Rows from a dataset
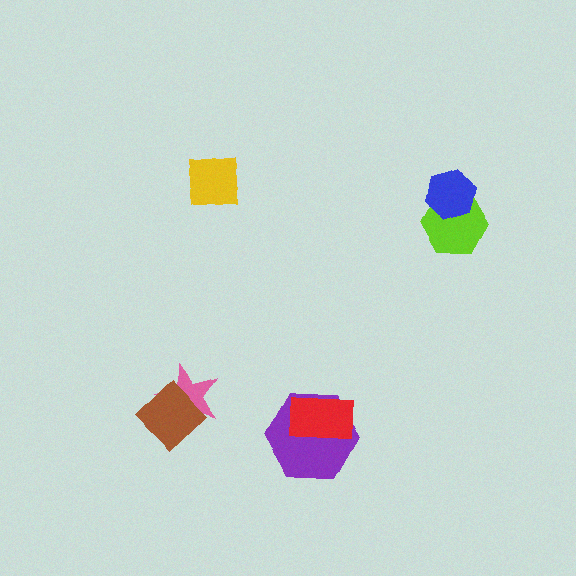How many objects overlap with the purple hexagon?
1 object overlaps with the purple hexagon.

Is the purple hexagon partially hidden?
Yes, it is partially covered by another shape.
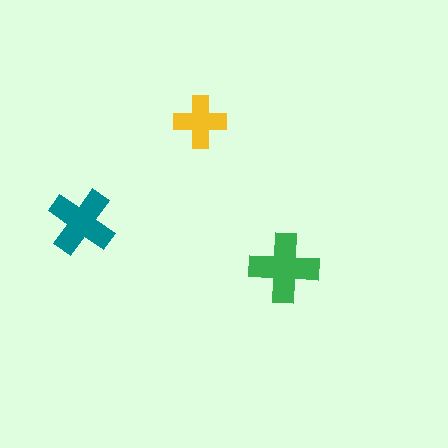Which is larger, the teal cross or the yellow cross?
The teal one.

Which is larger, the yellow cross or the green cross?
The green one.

_REQUIREMENT_
Your copy should repeat each entry above exactly but contain no pictures.

_COMPLETED EXERCISE_
How many objects overlap with the purple hexagon?
1 object overlaps with the purple hexagon.

Is the purple hexagon partially hidden?
Yes, it is partially covered by another shape.
Which is larger, the teal cross or the yellow cross?
The teal one.

Which is larger, the yellow cross or the green cross?
The green one.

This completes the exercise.